Geometry question dataset rows:
____________________
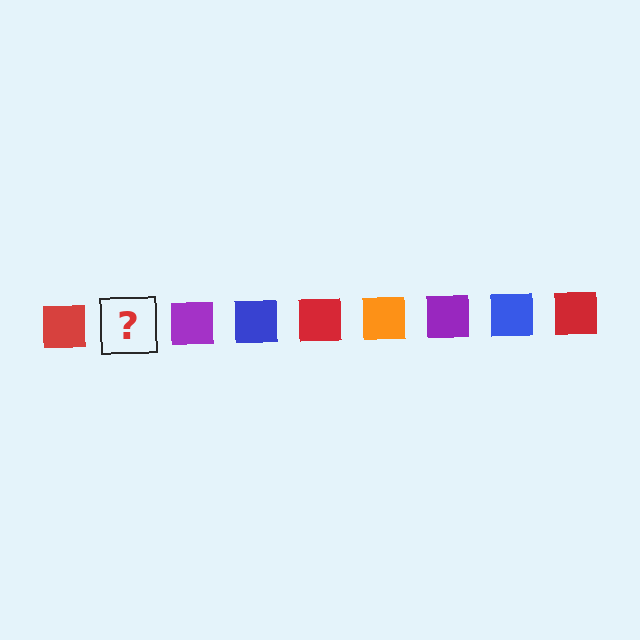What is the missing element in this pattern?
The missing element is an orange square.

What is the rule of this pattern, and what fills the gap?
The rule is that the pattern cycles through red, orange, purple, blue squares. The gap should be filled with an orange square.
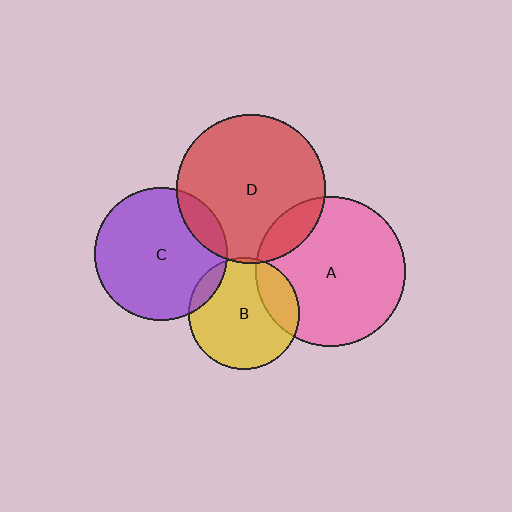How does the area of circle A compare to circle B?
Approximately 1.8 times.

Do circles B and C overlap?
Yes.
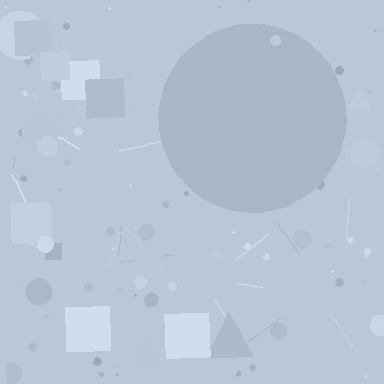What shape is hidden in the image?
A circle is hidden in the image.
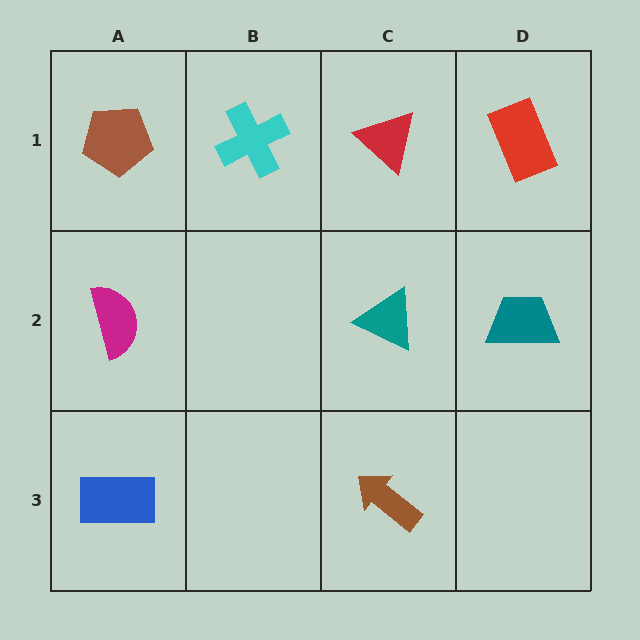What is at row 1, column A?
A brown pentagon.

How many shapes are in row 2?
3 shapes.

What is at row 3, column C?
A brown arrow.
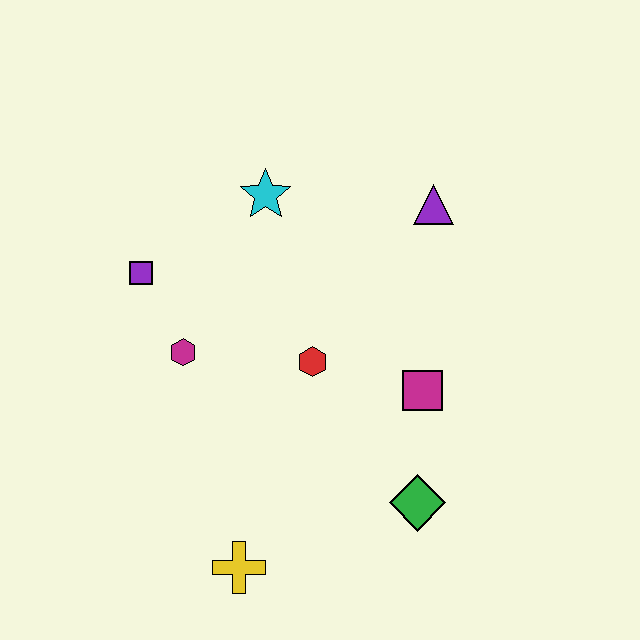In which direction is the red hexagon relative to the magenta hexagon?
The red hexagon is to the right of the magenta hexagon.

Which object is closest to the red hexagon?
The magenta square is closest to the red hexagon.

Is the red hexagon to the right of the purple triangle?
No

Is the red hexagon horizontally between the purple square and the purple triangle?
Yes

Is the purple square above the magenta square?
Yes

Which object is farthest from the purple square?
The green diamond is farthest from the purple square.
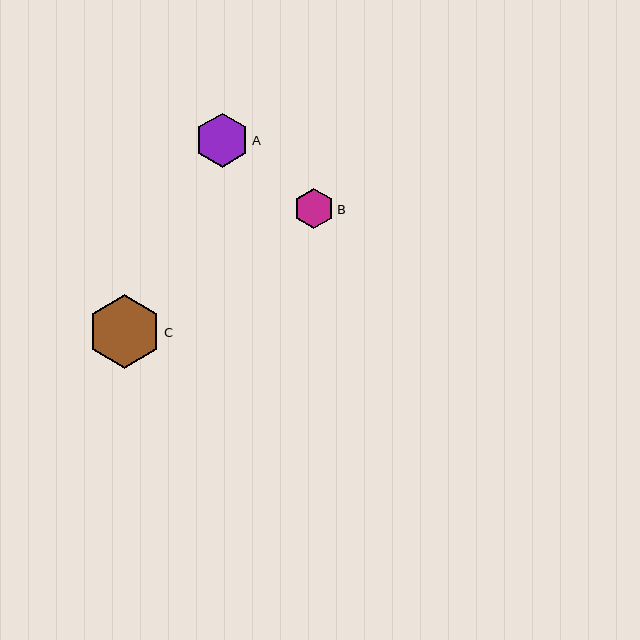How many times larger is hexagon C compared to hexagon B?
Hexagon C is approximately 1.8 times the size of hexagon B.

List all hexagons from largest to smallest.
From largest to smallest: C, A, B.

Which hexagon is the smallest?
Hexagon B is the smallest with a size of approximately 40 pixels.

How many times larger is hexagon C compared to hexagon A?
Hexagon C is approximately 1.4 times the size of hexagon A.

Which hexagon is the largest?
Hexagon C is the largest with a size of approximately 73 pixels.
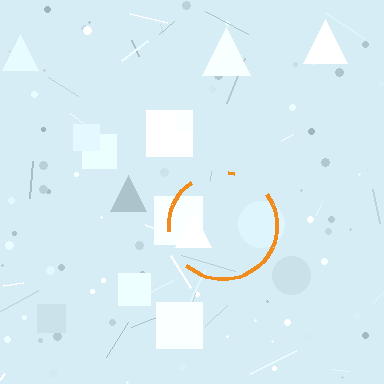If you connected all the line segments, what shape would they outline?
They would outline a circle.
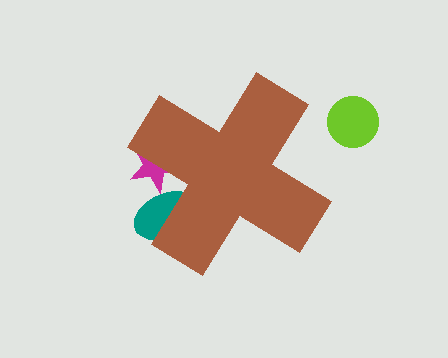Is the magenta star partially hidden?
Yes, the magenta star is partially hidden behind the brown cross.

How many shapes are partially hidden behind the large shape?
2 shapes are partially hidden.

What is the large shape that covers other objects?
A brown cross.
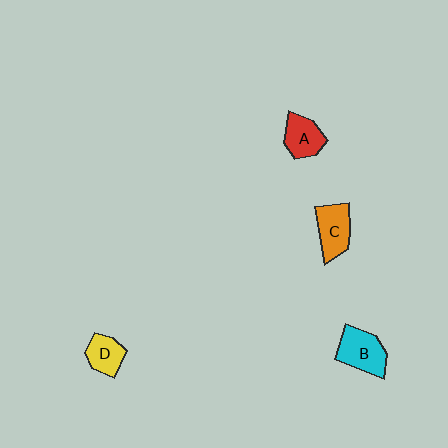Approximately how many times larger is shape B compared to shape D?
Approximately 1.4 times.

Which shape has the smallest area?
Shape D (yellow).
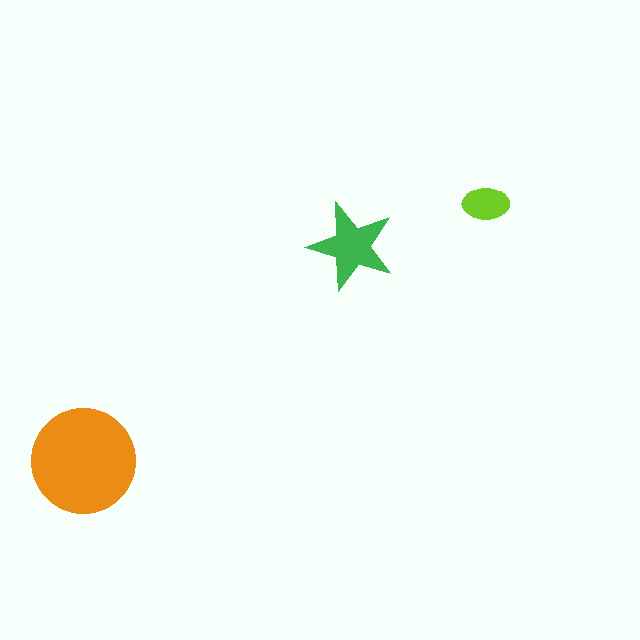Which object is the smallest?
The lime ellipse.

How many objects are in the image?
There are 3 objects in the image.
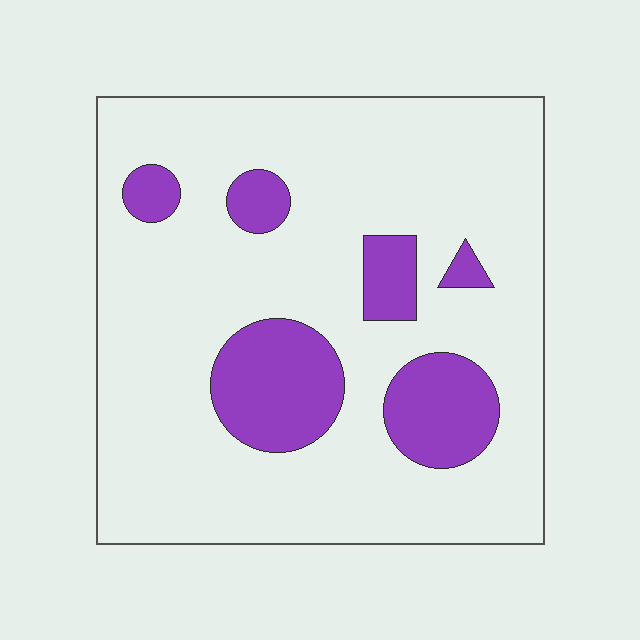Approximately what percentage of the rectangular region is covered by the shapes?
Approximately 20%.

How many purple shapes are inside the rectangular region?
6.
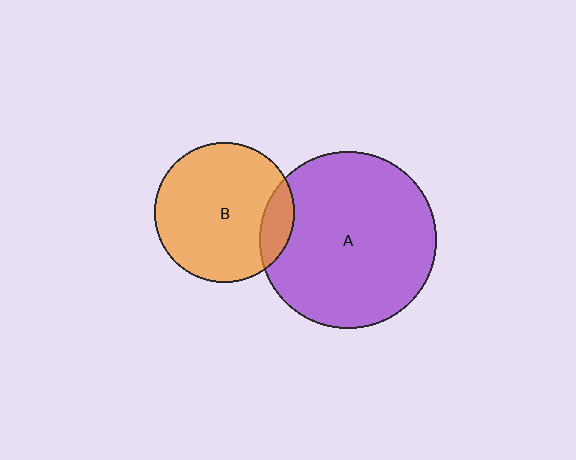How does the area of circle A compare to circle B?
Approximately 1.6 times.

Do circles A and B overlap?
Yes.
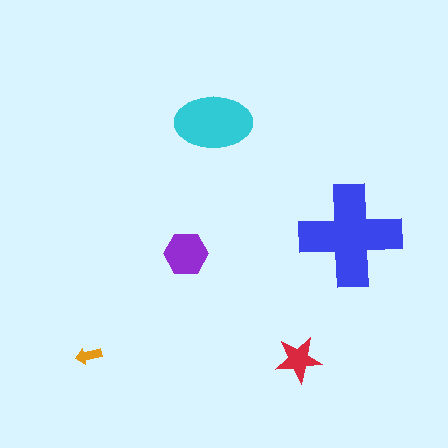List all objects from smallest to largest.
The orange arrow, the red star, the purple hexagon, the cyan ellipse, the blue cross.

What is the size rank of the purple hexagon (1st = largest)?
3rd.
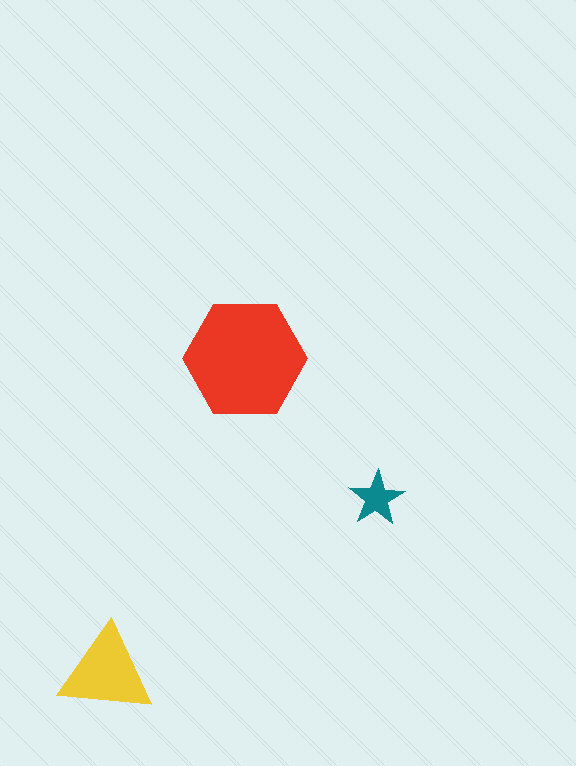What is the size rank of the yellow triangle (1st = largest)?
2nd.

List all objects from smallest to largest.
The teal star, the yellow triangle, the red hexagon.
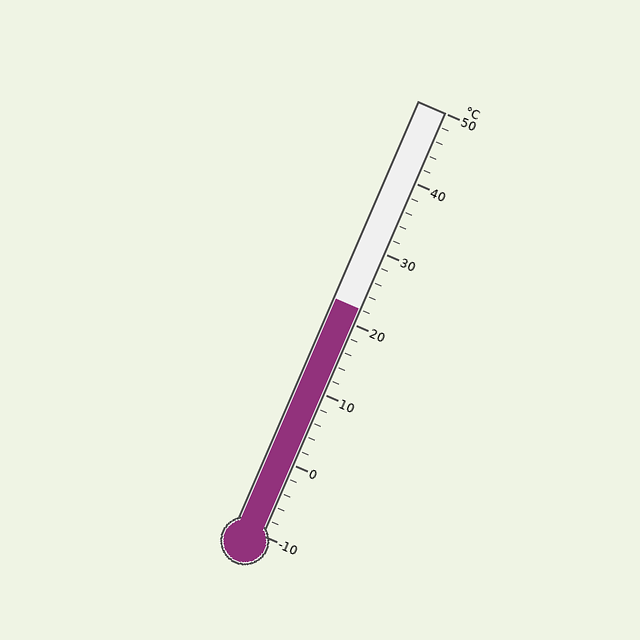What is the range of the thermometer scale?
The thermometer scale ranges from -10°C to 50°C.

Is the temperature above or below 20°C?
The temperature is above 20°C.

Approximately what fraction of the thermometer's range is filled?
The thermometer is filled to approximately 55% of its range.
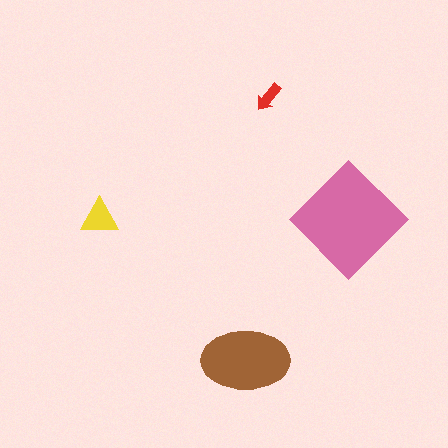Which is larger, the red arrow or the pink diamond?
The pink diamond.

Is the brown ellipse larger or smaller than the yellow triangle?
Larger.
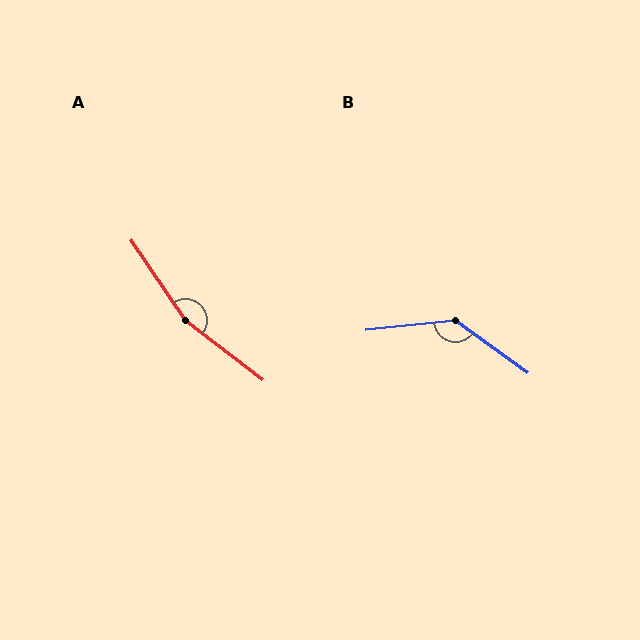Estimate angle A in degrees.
____________________
**The task:** Reproduce the full listing above verbatim, with no pictures included.

**Solution to the problem:**
What is the missing element in this pattern?
The missing element is an orange square.

What is the rule of this pattern, and what fills the gap?
The rule is that the pattern cycles through red, orange, purple, blue squares. The gap should be filled with an orange square.
How does the area of circle A compare to circle B?
Approximately 1.8 times.

Do circles B and C overlap?
Yes.
What shape is hidden in the image?
A circle is hidden in the image.
What is at row 1, column A?
A brown pentagon.

How many shapes are in row 2?
3 shapes.

What is at row 3, column C?
A brown arrow.
In which direction is the red hexagon relative to the magenta hexagon?
The red hexagon is to the right of the magenta hexagon.

Which object is closest to the red hexagon?
The magenta square is closest to the red hexagon.

Is the red hexagon to the right of the purple triangle?
No

Is the red hexagon horizontally between the purple square and the purple triangle?
Yes

Is the purple square above the magenta square?
Yes

Which object is farthest from the purple square?
The green diamond is farthest from the purple square.
How many times larger is hexagon C compared to hexagon B?
Hexagon C is approximately 1.8 times the size of hexagon B.

List all hexagons from largest to smallest.
From largest to smallest: C, A, B.

Which hexagon is the smallest?
Hexagon B is the smallest with a size of approximately 40 pixels.

How many times larger is hexagon C compared to hexagon A?
Hexagon C is approximately 1.4 times the size of hexagon A.

Which hexagon is the largest?
Hexagon C is the largest with a size of approximately 73 pixels.
If you connected all the line segments, what shape would they outline?
They would outline a circle.
Is the magenta star partially hidden?
Yes, the magenta star is partially hidden behind the brown cross.

How many shapes are partially hidden behind the large shape?
2 shapes are partially hidden.

What is the large shape that covers other objects?
A brown cross.
Approximately how many times larger is shape B compared to shape D?
Approximately 1.4 times.

Which shape has the smallest area?
Shape D (yellow).
Which object is the smallest?
The lime ellipse.

How many objects are in the image?
There are 3 objects in the image.
Approximately what percentage of the rectangular region is covered by the shapes?
Approximately 20%.

How many purple shapes are inside the rectangular region?
6.
How does the area of circle A compare to circle B?
Approximately 1.6 times.

Do circles A and B overlap?
Yes.
List all objects from smallest to largest.
The orange arrow, the red star, the purple hexagon, the cyan ellipse, the blue cross.

What is the size rank of the purple hexagon (1st = largest)?
3rd.
What is the size rank of the yellow triangle (1st = largest)?
2nd.

List all objects from smallest to largest.
The teal star, the yellow triangle, the red hexagon.
What is the range of the thermometer scale?
The thermometer scale ranges from -10°C to 50°C.

Is the temperature above or below 20°C?
The temperature is above 20°C.

Approximately what fraction of the thermometer's range is filled?
The thermometer is filled to approximately 55% of its range.
Which is larger, the red arrow or the pink diamond?
The pink diamond.

Is the brown ellipse larger or smaller than the yellow triangle?
Larger.
Estimate angle A in degrees.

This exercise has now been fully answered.